## Records shown
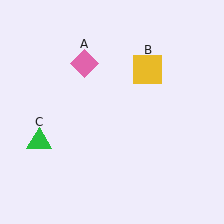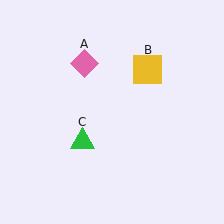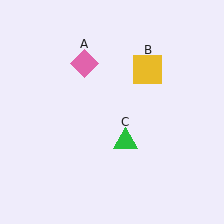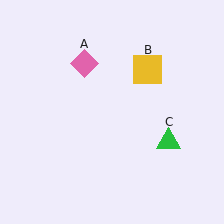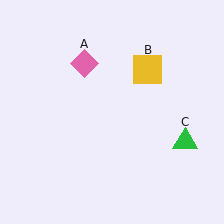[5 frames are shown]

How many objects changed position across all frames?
1 object changed position: green triangle (object C).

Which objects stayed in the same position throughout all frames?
Pink diamond (object A) and yellow square (object B) remained stationary.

## The request
Write the lines above out again exactly, without any of their pictures.

## Result of the task
[5 frames are shown]

How many objects changed position across all frames?
1 object changed position: green triangle (object C).

Which objects stayed in the same position throughout all frames?
Pink diamond (object A) and yellow square (object B) remained stationary.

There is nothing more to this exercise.